RECORDS SHOWN:
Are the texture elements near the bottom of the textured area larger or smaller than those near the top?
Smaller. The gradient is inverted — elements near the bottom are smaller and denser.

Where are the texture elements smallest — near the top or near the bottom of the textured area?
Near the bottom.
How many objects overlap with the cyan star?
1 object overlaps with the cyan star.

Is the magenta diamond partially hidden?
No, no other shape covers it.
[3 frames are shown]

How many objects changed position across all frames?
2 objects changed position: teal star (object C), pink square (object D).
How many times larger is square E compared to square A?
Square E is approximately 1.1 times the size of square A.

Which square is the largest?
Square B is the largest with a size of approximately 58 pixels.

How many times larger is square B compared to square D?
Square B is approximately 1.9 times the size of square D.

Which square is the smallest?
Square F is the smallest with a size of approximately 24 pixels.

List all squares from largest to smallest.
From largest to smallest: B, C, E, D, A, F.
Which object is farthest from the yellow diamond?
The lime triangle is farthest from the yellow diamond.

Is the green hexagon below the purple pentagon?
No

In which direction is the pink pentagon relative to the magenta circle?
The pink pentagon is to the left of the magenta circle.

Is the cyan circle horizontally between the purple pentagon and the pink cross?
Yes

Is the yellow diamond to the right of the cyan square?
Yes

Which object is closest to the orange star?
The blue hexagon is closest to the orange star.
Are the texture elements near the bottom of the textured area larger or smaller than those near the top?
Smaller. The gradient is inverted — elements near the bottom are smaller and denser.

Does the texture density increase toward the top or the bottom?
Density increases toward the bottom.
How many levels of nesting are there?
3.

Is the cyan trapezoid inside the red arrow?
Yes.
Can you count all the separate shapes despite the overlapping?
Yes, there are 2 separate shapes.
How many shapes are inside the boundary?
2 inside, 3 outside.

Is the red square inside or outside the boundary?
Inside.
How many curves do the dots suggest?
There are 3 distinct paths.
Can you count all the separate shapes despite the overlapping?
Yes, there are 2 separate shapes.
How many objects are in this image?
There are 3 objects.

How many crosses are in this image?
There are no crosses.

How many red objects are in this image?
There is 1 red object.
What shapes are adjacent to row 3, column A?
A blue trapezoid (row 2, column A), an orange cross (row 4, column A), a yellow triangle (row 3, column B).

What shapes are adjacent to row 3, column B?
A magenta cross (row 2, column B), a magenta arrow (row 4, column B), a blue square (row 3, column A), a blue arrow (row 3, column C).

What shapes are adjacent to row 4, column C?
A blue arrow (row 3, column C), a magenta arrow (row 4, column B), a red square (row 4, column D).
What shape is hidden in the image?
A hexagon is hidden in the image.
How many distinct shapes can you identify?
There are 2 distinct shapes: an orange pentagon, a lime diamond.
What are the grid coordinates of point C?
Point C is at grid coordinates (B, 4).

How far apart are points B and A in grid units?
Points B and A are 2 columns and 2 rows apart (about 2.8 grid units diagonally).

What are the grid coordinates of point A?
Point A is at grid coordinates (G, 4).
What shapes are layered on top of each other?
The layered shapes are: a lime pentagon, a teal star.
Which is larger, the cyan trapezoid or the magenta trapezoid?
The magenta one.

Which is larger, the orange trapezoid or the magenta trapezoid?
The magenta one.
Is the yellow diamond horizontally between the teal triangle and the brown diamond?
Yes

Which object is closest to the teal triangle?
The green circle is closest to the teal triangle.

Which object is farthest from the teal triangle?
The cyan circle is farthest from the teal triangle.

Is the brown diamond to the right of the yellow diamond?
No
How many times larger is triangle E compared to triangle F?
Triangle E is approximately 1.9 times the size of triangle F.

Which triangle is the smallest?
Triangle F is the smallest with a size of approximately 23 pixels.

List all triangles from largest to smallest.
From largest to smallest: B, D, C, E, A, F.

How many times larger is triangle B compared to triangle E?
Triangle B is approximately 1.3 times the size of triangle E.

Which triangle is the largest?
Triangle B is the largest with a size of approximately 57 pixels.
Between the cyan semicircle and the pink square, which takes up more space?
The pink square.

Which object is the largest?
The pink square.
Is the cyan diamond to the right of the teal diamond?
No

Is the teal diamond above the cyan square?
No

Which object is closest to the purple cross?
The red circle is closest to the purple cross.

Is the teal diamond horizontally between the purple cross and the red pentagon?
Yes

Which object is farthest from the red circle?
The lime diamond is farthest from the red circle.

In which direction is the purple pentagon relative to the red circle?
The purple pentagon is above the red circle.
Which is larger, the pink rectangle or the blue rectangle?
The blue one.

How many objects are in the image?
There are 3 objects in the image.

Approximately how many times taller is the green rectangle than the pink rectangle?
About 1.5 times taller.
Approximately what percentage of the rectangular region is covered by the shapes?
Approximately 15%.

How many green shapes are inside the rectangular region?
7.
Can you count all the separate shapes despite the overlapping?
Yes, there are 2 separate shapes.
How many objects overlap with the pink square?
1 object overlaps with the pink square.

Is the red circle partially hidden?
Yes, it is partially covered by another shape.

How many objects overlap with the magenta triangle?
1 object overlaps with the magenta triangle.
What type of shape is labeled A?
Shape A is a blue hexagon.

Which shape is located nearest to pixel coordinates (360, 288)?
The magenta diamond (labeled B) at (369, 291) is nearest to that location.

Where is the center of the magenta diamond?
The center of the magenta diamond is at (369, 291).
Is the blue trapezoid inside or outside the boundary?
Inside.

EXERCISE GOAL:
Print every record above exactly as written.

SOLVED EXERCISE:
Are the texture elements near the bottom of the textured area larger or smaller than those near the top?
Smaller. The gradient is inverted — elements near the bottom are smaller and denser.

Where are the texture elements smallest — near the top or near the bottom of the textured area?
Near the bottom.
How many objects overlap with the cyan star?
1 object overlaps with the cyan star.

Is the magenta diamond partially hidden?
No, no other shape covers it.
[3 frames are shown]

How many objects changed position across all frames?
2 objects changed position: teal star (object C), pink square (object D).
How many times larger is square E compared to square A?
Square E is approximately 1.1 times the size of square A.

Which square is the largest?
Square B is the largest with a size of approximately 58 pixels.

How many times larger is square B compared to square D?
Square B is approximately 1.9 times the size of square D.

Which square is the smallest?
Square F is the smallest with a size of approximately 24 pixels.

List all squares from largest to smallest.
From largest to smallest: B, C, E, D, A, F.
Which object is farthest from the yellow diamond?
The lime triangle is farthest from the yellow diamond.

Is the green hexagon below the purple pentagon?
No

In which direction is the pink pentagon relative to the magenta circle?
The pink pentagon is to the left of the magenta circle.

Is the cyan circle horizontally between the purple pentagon and the pink cross?
Yes

Is the yellow diamond to the right of the cyan square?
Yes

Which object is closest to the orange star?
The blue hexagon is closest to the orange star.
Are the texture elements near the bottom of the textured area larger or smaller than those near the top?
Smaller. The gradient is inverted — elements near the bottom are smaller and denser.

Does the texture density increase toward the top or the bottom?
Density increases toward the bottom.
How many levels of nesting are there?
3.

Is the cyan trapezoid inside the red arrow?
Yes.
Can you count all the separate shapes despite the overlapping?
Yes, there are 2 separate shapes.
How many shapes are inside the boundary?
2 inside, 3 outside.

Is the red square inside or outside the boundary?
Inside.
How many curves do the dots suggest?
There are 3 distinct paths.
Can you count all the separate shapes despite the overlapping?
Yes, there are 2 separate shapes.
How many objects are in this image?
There are 3 objects.

How many crosses are in this image?
There are no crosses.

How many red objects are in this image?
There is 1 red object.
What shapes are adjacent to row 3, column A?
A blue trapezoid (row 2, column A), an orange cross (row 4, column A), a yellow triangle (row 3, column B).

What shapes are adjacent to row 3, column B?
A magenta cross (row 2, column B), a magenta arrow (row 4, column B), a blue square (row 3, column A), a blue arrow (row 3, column C).

What shapes are adjacent to row 4, column C?
A blue arrow (row 3, column C), a magenta arrow (row 4, column B), a red square (row 4, column D).
What shape is hidden in the image?
A hexagon is hidden in the image.
How many distinct shapes can you identify?
There are 2 distinct shapes: an orange pentagon, a lime diamond.
What are the grid coordinates of point C?
Point C is at grid coordinates (B, 4).

How far apart are points B and A in grid units?
Points B and A are 2 columns and 2 rows apart (about 2.8 grid units diagonally).

What are the grid coordinates of point A?
Point A is at grid coordinates (G, 4).
What shapes are layered on top of each other?
The layered shapes are: a lime pentagon, a teal star.
Which is larger, the cyan trapezoid or the magenta trapezoid?
The magenta one.

Which is larger, the orange trapezoid or the magenta trapezoid?
The magenta one.
Is the yellow diamond horizontally between the teal triangle and the brown diamond?
Yes

Which object is closest to the teal triangle?
The green circle is closest to the teal triangle.

Which object is farthest from the teal triangle?
The cyan circle is farthest from the teal triangle.

Is the brown diamond to the right of the yellow diamond?
No
How many times larger is triangle E compared to triangle F?
Triangle E is approximately 1.9 times the size of triangle F.

Which triangle is the smallest?
Triangle F is the smallest with a size of approximately 23 pixels.

List all triangles from largest to smallest.
From largest to smallest: B, D, C, E, A, F.

How many times larger is triangle B compared to triangle E?
Triangle B is approximately 1.3 times the size of triangle E.

Which triangle is the largest?
Triangle B is the largest with a size of approximately 57 pixels.
Between the cyan semicircle and the pink square, which takes up more space?
The pink square.

Which object is the largest?
The pink square.
Is the cyan diamond to the right of the teal diamond?
No

Is the teal diamond above the cyan square?
No

Which object is closest to the purple cross?
The red circle is closest to the purple cross.

Is the teal diamond horizontally between the purple cross and the red pentagon?
Yes

Which object is farthest from the red circle?
The lime diamond is farthest from the red circle.

In which direction is the purple pentagon relative to the red circle?
The purple pentagon is above the red circle.
Which is larger, the pink rectangle or the blue rectangle?
The blue one.

How many objects are in the image?
There are 3 objects in the image.

Approximately how many times taller is the green rectangle than the pink rectangle?
About 1.5 times taller.
Approximately what percentage of the rectangular region is covered by the shapes?
Approximately 15%.

How many green shapes are inside the rectangular region?
7.
Can you count all the separate shapes despite the overlapping?
Yes, there are 2 separate shapes.
How many objects overlap with the pink square?
1 object overlaps with the pink square.

Is the red circle partially hidden?
Yes, it is partially covered by another shape.

How many objects overlap with the magenta triangle?
1 object overlaps with the magenta triangle.
What type of shape is labeled A?
Shape A is a blue hexagon.

Which shape is located nearest to pixel coordinates (360, 288)?
The magenta diamond (labeled B) at (369, 291) is nearest to that location.

Where is the center of the magenta diamond?
The center of the magenta diamond is at (369, 291).
Is the blue trapezoid inside or outside the boundary?
Inside.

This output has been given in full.